PROBLEM STATEMENT
Pictures stay out of the copy; output exactly the lines from the one containing "Are the two" through the end of the material.

GIVEN DATA
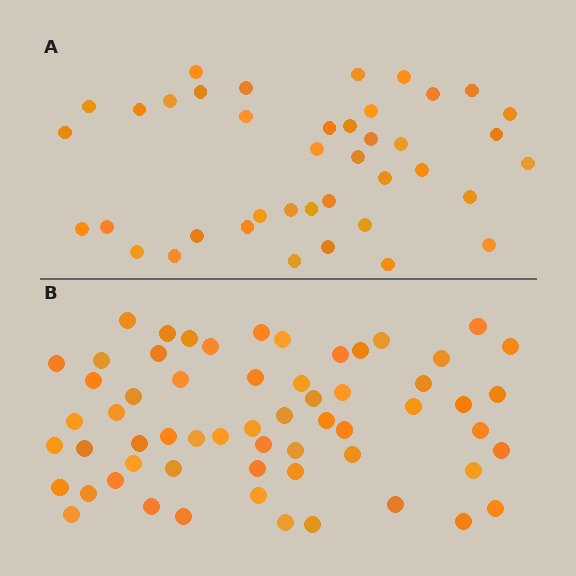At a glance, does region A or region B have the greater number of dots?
Region B (the bottom region) has more dots.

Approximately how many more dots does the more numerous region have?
Region B has approximately 20 more dots than region A.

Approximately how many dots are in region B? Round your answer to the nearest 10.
About 60 dots.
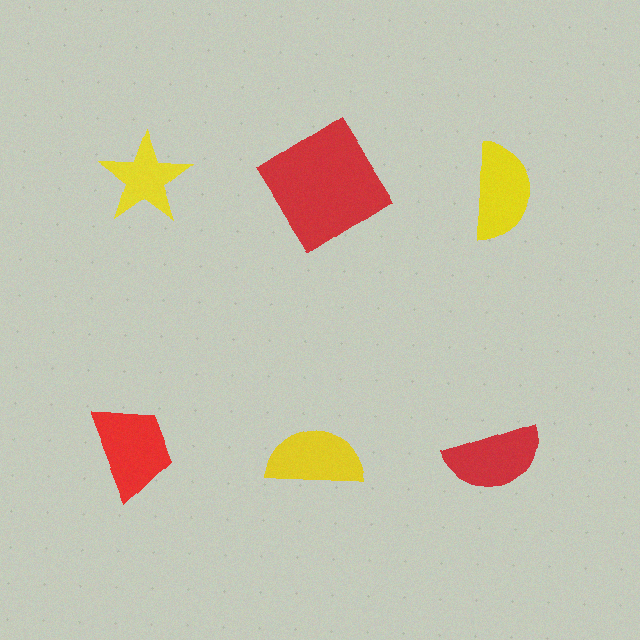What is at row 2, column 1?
A red trapezoid.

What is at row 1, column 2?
A red diamond.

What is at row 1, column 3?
A yellow semicircle.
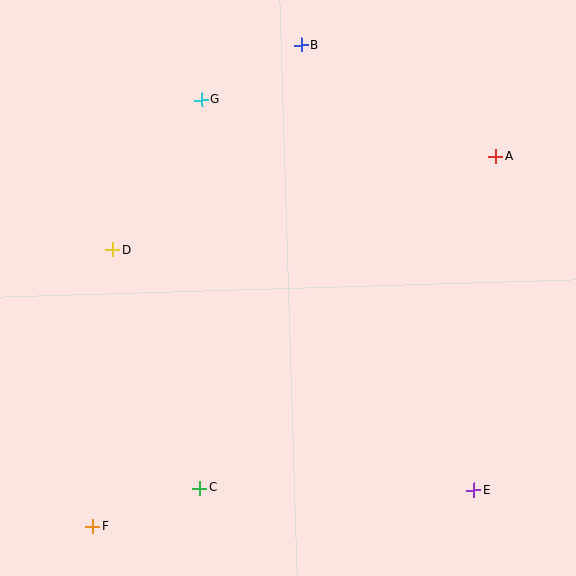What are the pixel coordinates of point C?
Point C is at (199, 488).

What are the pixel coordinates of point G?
Point G is at (202, 100).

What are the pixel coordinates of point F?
Point F is at (93, 526).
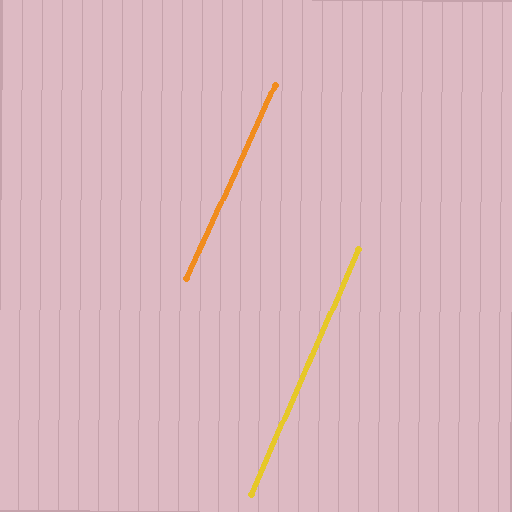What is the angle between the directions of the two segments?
Approximately 1 degree.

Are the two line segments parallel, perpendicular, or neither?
Parallel — their directions differ by only 1.1°.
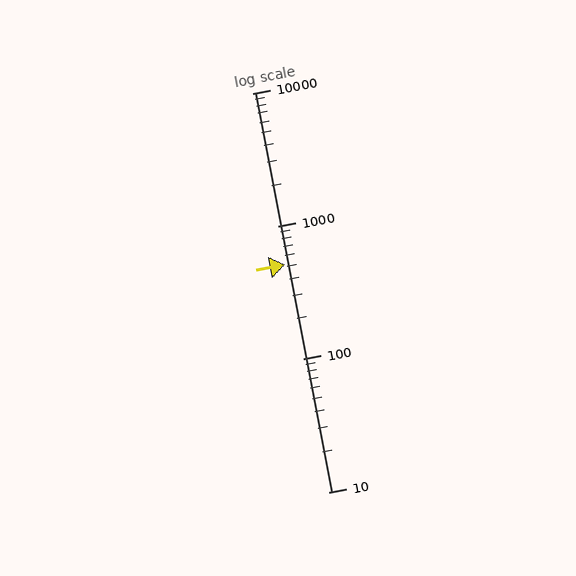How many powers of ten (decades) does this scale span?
The scale spans 3 decades, from 10 to 10000.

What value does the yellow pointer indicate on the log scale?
The pointer indicates approximately 510.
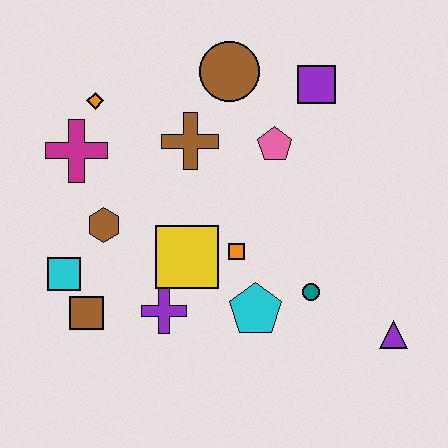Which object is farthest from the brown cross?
The purple triangle is farthest from the brown cross.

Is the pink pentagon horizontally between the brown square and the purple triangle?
Yes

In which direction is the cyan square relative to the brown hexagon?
The cyan square is below the brown hexagon.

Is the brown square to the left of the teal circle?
Yes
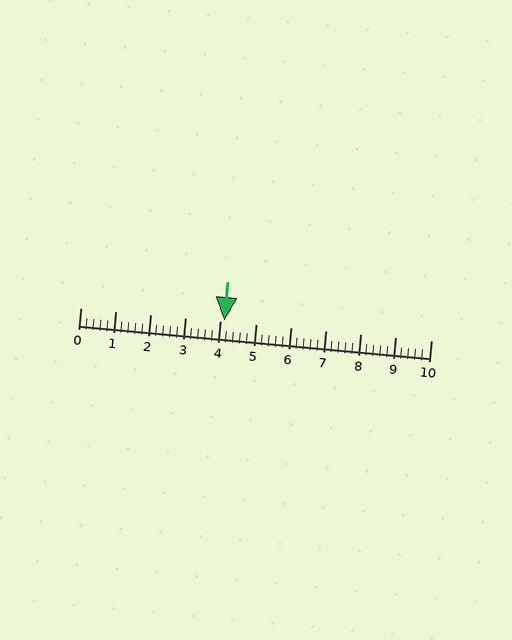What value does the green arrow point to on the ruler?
The green arrow points to approximately 4.1.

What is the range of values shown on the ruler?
The ruler shows values from 0 to 10.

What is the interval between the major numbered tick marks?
The major tick marks are spaced 1 units apart.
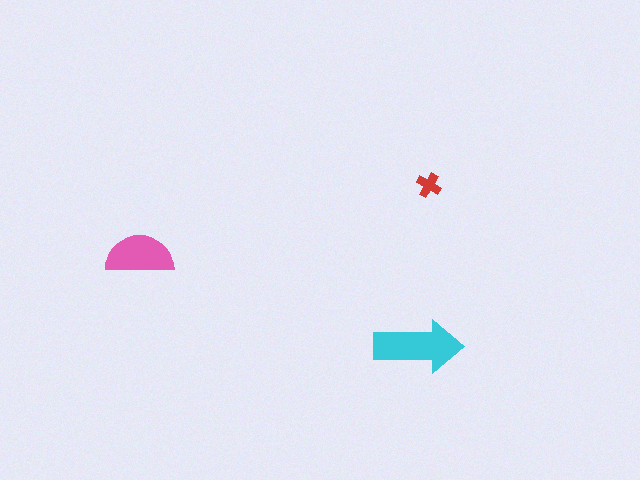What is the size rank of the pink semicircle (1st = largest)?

RESPONSE TO THIS TASK
Are the two line segments parallel, perpendicular, or neither?
Parallel — their directions differ by only 1.1°.
How many powers of ten (decades) does this scale span?
The scale spans 3 decades, from 10 to 10000.

What value does the yellow pointer indicate on the log scale?
The pointer indicates approximately 510.
Which object is farthest from the brown cross?
The purple triangle is farthest from the brown cross.

Is the pink pentagon horizontally between the brown square and the purple triangle?
Yes

In which direction is the cyan square relative to the brown hexagon?
The cyan square is below the brown hexagon.

Is the brown square to the left of the teal circle?
Yes
What value does the green arrow point to on the ruler?
The green arrow points to approximately 4.1.

What is the range of values shown on the ruler?
The ruler shows values from 0 to 10.

What is the interval between the major numbered tick marks?
The major tick marks are spaced 1 units apart.
What is the size rank of the pink semicircle (1st = largest)?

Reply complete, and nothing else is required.